> WHAT IS EXPECTED
Quote the listing in full, exactly as given, minus any pictures.

☆ ☆ ☆ ☆ ☆ ☆ ☆

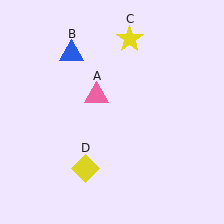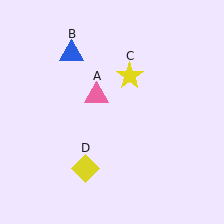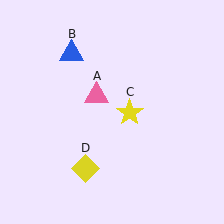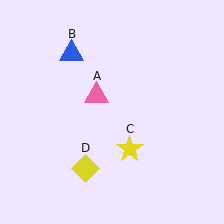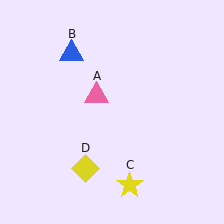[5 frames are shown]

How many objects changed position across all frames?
1 object changed position: yellow star (object C).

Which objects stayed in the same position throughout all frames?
Pink triangle (object A) and blue triangle (object B) and yellow diamond (object D) remained stationary.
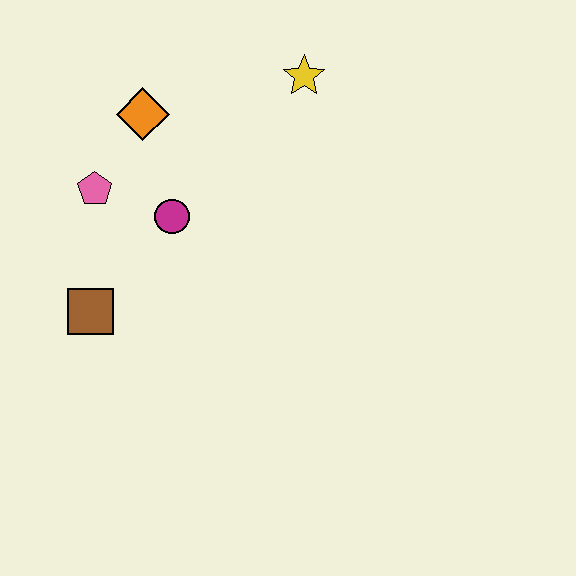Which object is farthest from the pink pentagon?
The yellow star is farthest from the pink pentagon.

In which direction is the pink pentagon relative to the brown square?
The pink pentagon is above the brown square.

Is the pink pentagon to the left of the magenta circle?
Yes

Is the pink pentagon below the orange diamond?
Yes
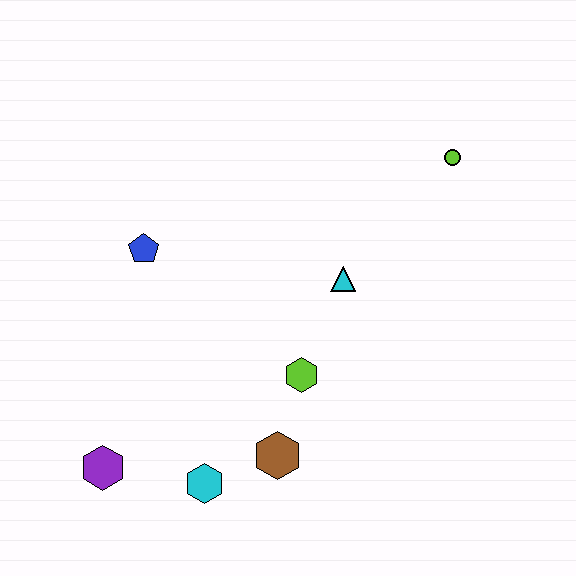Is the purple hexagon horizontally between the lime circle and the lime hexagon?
No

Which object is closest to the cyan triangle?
The lime hexagon is closest to the cyan triangle.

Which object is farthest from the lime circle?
The purple hexagon is farthest from the lime circle.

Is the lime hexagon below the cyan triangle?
Yes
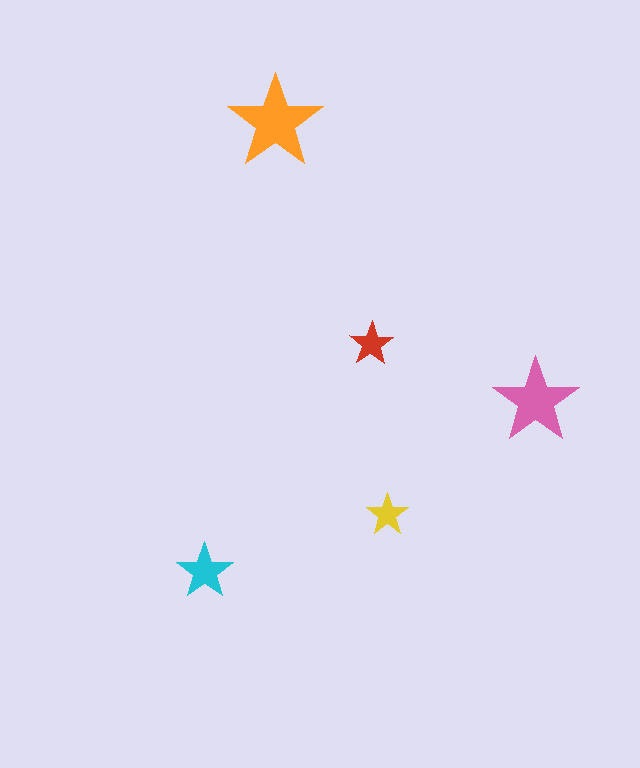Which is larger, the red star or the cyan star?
The cyan one.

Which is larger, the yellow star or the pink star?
The pink one.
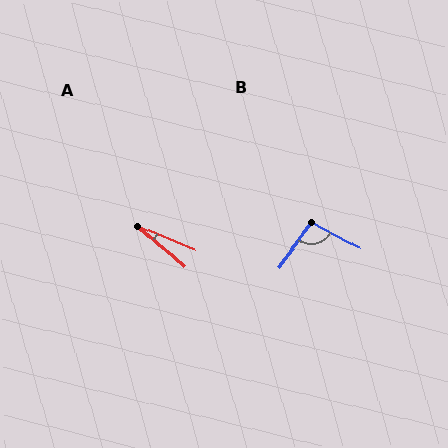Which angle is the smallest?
A, at approximately 19 degrees.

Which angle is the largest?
B, at approximately 99 degrees.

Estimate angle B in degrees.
Approximately 99 degrees.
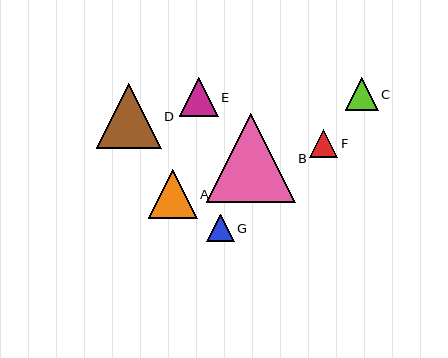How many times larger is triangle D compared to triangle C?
Triangle D is approximately 2.0 times the size of triangle C.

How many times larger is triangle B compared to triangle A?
Triangle B is approximately 1.8 times the size of triangle A.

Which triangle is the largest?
Triangle B is the largest with a size of approximately 89 pixels.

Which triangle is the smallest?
Triangle G is the smallest with a size of approximately 27 pixels.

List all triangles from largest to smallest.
From largest to smallest: B, D, A, E, C, F, G.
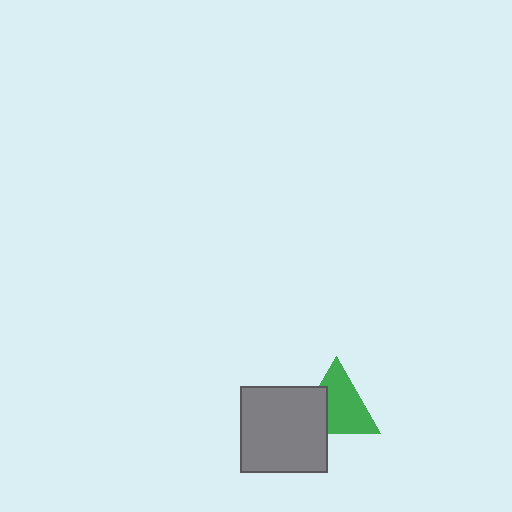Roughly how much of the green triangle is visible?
Most of it is visible (roughly 69%).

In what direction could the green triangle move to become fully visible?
The green triangle could move toward the upper-right. That would shift it out from behind the gray square entirely.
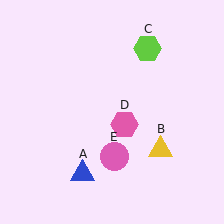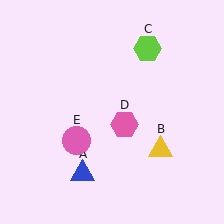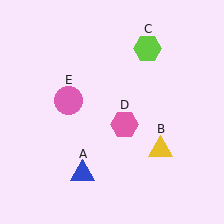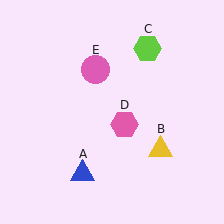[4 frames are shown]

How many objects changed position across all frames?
1 object changed position: pink circle (object E).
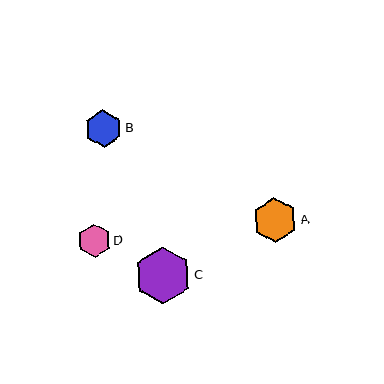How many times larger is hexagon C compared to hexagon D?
Hexagon C is approximately 1.7 times the size of hexagon D.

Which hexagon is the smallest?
Hexagon D is the smallest with a size of approximately 33 pixels.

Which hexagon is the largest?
Hexagon C is the largest with a size of approximately 56 pixels.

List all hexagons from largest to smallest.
From largest to smallest: C, A, B, D.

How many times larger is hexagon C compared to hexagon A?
Hexagon C is approximately 1.3 times the size of hexagon A.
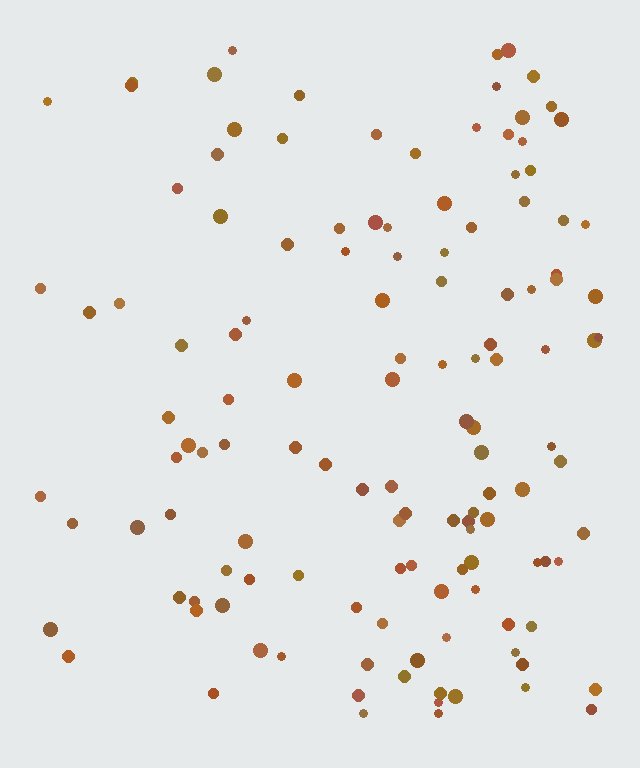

☆ ☆ ☆ ☆ ☆ ☆ ☆

> IN RESPONSE
[5 frames are shown]

How many objects changed position across all frames?
1 object changed position: yellow star (object C).

Which objects stayed in the same position throughout all frames?
Pink triangle (object A) and blue triangle (object B) and yellow diamond (object D) remained stationary.
Which object is farthest from the pink pentagon?
The yellow star is farthest from the pink pentagon.

In which direction is the pink pentagon relative to the brown square?
The pink pentagon is above the brown square.

Is the pink pentagon to the left of the magenta circle?
Yes

Is the pink pentagon below the orange diamond?
Yes
Is the purple hexagon horizontally between the lime circle and the lime hexagon?
No

Which object is closest to the cyan triangle?
The lime hexagon is closest to the cyan triangle.

Which object is farthest from the lime circle?
The purple hexagon is farthest from the lime circle.

Is the lime hexagon below the cyan triangle?
Yes
Which is larger, the red star or the cyan star?
The cyan one.

Which is larger, the yellow star or the pink star?
The pink one.
Which angle is the smallest?
A, at approximately 19 degrees.

Which angle is the largest?
B, at approximately 99 degrees.

Estimate angle B in degrees.
Approximately 99 degrees.
How many times larger is triangle D compared to triangle C?
Triangle D is approximately 2.0 times the size of triangle C.

How many times larger is triangle B compared to triangle A?
Triangle B is approximately 1.8 times the size of triangle A.

Which triangle is the largest?
Triangle B is the largest with a size of approximately 89 pixels.

Which triangle is the smallest?
Triangle G is the smallest with a size of approximately 27 pixels.

List all triangles from largest to smallest.
From largest to smallest: B, D, A, E, C, F, G.
Roughly how much of the green triangle is visible?
Most of it is visible (roughly 69%).

In what direction could the green triangle move to become fully visible?
The green triangle could move toward the upper-right. That would shift it out from behind the gray square entirely.
[4 frames are shown]

How many objects changed position across all frames?
1 object changed position: pink circle (object E).
How many times larger is hexagon C compared to hexagon D?
Hexagon C is approximately 1.7 times the size of hexagon D.

Which hexagon is the smallest?
Hexagon D is the smallest with a size of approximately 33 pixels.

Which hexagon is the largest?
Hexagon C is the largest with a size of approximately 56 pixels.

List all hexagons from largest to smallest.
From largest to smallest: C, A, B, D.

How many times larger is hexagon C compared to hexagon A?
Hexagon C is approximately 1.3 times the size of hexagon A.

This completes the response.